**Work to be completed:** Write out the full set of records exactly. Any pictures in them do not belong in the copy.

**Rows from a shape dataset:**
- - - - -

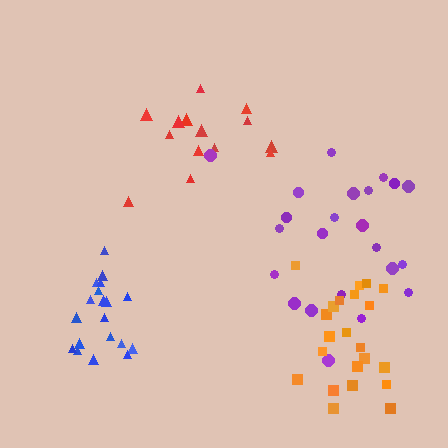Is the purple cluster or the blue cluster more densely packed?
Blue.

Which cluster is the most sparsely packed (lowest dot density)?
Purple.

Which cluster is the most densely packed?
Blue.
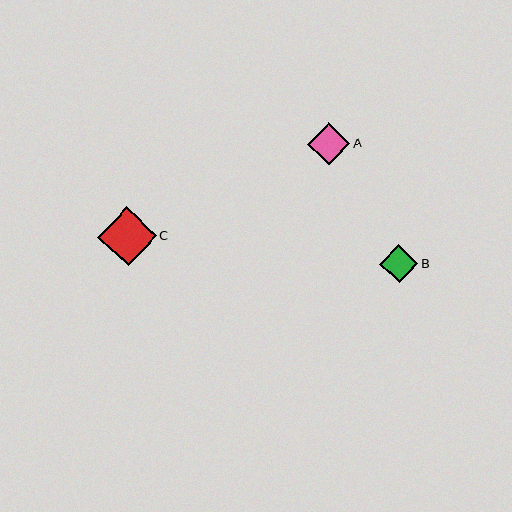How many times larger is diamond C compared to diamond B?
Diamond C is approximately 1.5 times the size of diamond B.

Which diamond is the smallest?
Diamond B is the smallest with a size of approximately 38 pixels.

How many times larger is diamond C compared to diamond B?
Diamond C is approximately 1.5 times the size of diamond B.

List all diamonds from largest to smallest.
From largest to smallest: C, A, B.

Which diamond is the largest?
Diamond C is the largest with a size of approximately 59 pixels.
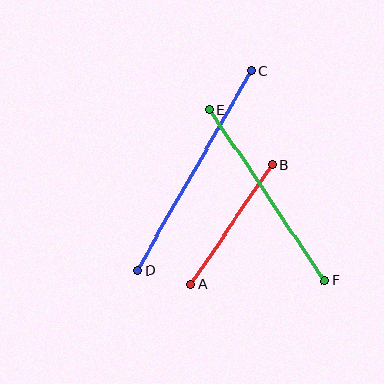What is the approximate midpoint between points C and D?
The midpoint is at approximately (194, 171) pixels.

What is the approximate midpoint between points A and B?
The midpoint is at approximately (231, 224) pixels.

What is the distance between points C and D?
The distance is approximately 229 pixels.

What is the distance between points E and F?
The distance is approximately 206 pixels.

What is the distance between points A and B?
The distance is approximately 144 pixels.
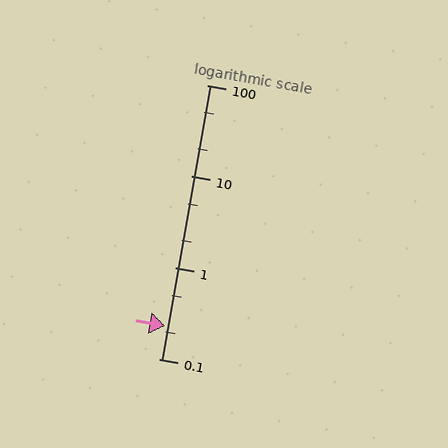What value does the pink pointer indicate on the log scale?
The pointer indicates approximately 0.23.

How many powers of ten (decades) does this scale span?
The scale spans 3 decades, from 0.1 to 100.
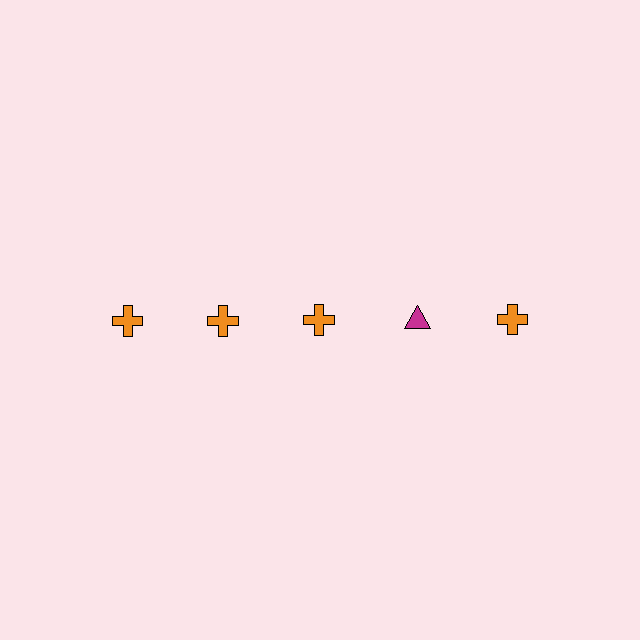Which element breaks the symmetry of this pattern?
The magenta triangle in the top row, second from right column breaks the symmetry. All other shapes are orange crosses.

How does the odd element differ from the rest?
It differs in both color (magenta instead of orange) and shape (triangle instead of cross).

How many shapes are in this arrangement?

- - - - -

**Reply:**
Is the purple cluster or the blue cluster more densely packed?
Blue.

Which cluster is the most sparsely packed (lowest dot density)?
Purple.

Which cluster is the most densely packed?
Blue.
How many times larger is diamond C compared to diamond B?
Diamond C is approximately 1.5 times the size of diamond B.

Which diamond is the smallest?
Diamond B is the smallest with a size of approximately 38 pixels.

How many times larger is diamond C compared to diamond B?
Diamond C is approximately 1.5 times the size of diamond B.

List all diamonds from largest to smallest.
From largest to smallest: C, A, B.

Which diamond is the largest?
Diamond C is the largest with a size of approximately 59 pixels.
What is the approximate midpoint between points C and D?
The midpoint is at approximately (194, 171) pixels.

What is the approximate midpoint between points A and B?
The midpoint is at approximately (231, 224) pixels.

What is the distance between points C and D?
The distance is approximately 229 pixels.

What is the distance between points E and F?
The distance is approximately 206 pixels.

What is the distance between points A and B?
The distance is approximately 144 pixels.
What value does the pink pointer indicate on the log scale?
The pointer indicates approximately 0.23.

How many powers of ten (decades) does this scale span?
The scale spans 3 decades, from 0.1 to 100.
Which element breaks the symmetry of this pattern?
The magenta triangle in the top row, second from right column breaks the symmetry. All other shapes are orange crosses.

How does the odd element differ from the rest?
It differs in both color (magenta instead of orange) and shape (triangle instead of cross).

How many shapes are in this arrangement?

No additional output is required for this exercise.